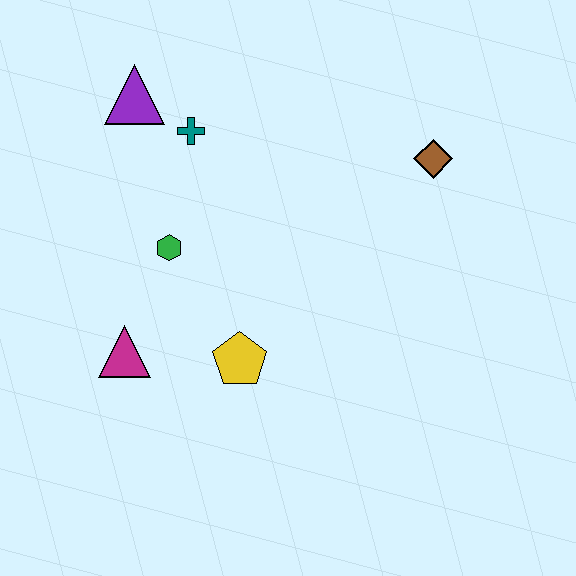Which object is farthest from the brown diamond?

○ ○ ○

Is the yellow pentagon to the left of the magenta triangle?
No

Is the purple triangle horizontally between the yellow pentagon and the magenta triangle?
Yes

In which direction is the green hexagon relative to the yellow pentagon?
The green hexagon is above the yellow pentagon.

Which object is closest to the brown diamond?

○ ○ ○

Challenge.
Give again only the lines from the one bearing "Is the purple" through the one bearing "Which object is closest to the brown diamond?", exactly as they stand.

The reply.
Is the purple triangle horizontally between the yellow pentagon and the magenta triangle?
Yes

In which direction is the green hexagon relative to the yellow pentagon?
The green hexagon is above the yellow pentagon.

Which object is closest to the brown diamond?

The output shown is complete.